[Request]
Go through the data and copy every line exactly, but not the images.

━━━━━━━━━━━━━━━━

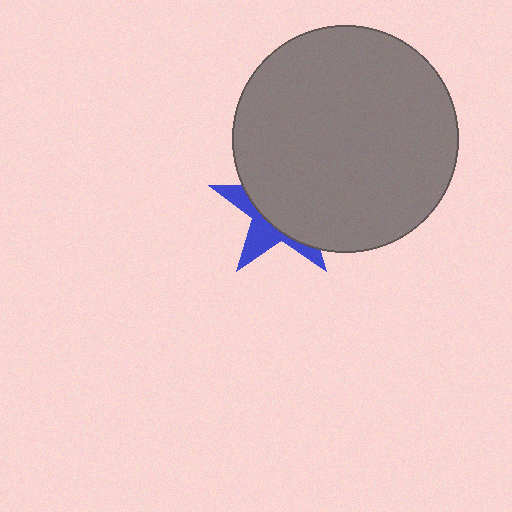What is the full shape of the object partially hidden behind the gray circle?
The partially hidden object is a blue star.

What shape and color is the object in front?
The object in front is a gray circle.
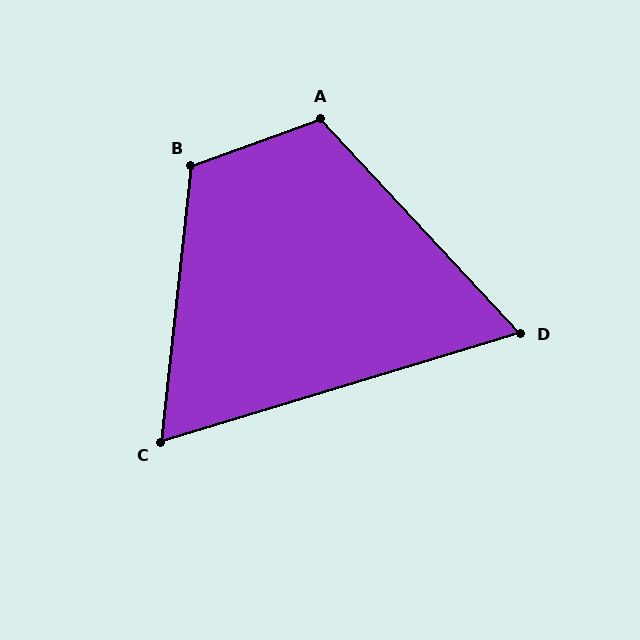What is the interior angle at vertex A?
Approximately 113 degrees (obtuse).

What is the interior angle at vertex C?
Approximately 67 degrees (acute).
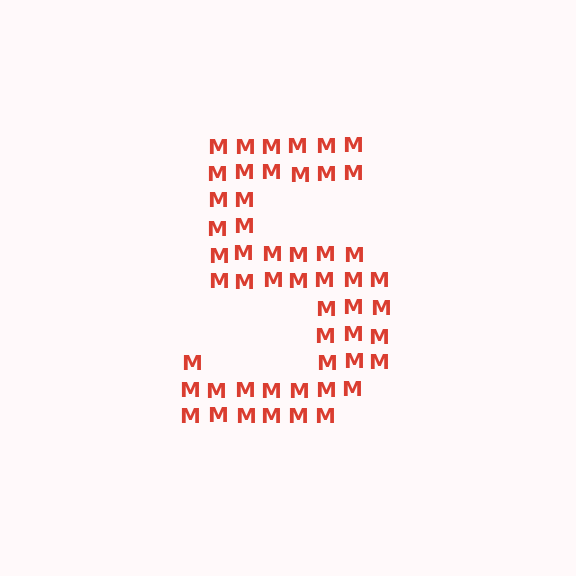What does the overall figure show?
The overall figure shows the digit 5.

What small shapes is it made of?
It is made of small letter M's.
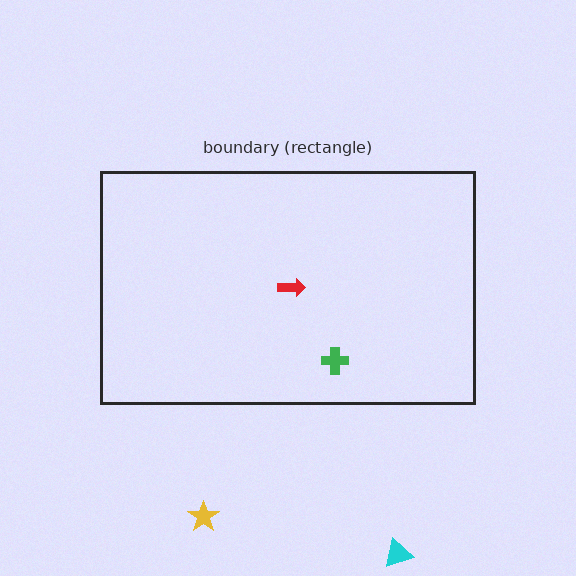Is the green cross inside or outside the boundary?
Inside.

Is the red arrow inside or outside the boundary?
Inside.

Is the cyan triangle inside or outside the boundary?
Outside.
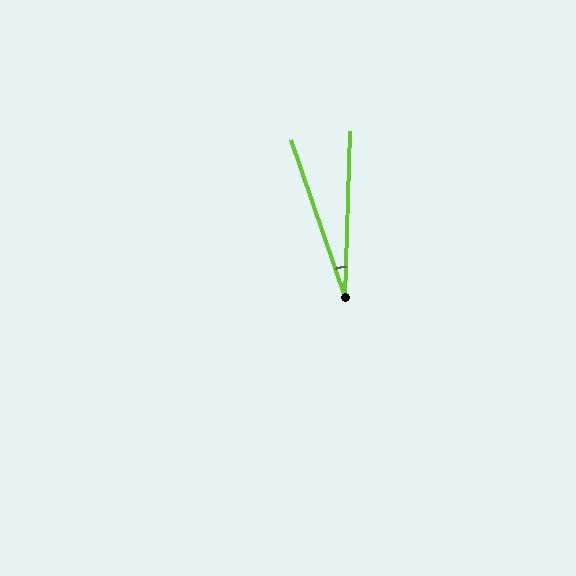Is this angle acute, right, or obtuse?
It is acute.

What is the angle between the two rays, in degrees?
Approximately 21 degrees.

━━━━━━━━━━━━━━━━

[Answer below]
What is the full shape of the object partially hidden behind the gray circle?
The partially hidden object is a blue star.

What shape and color is the object in front?
The object in front is a gray circle.
What is the interior angle at vertex A?
Approximately 113 degrees (obtuse).

What is the interior angle at vertex C?
Approximately 67 degrees (acute).
What does the overall figure show?
The overall figure shows the digit 5.

What small shapes is it made of?
It is made of small letter M's.
Is the green cross inside or outside the boundary?
Inside.

Is the red arrow inside or outside the boundary?
Inside.

Is the cyan triangle inside or outside the boundary?
Outside.
Is this angle acute, right, or obtuse?
It is acute.

What is the angle between the two rays, in degrees?
Approximately 21 degrees.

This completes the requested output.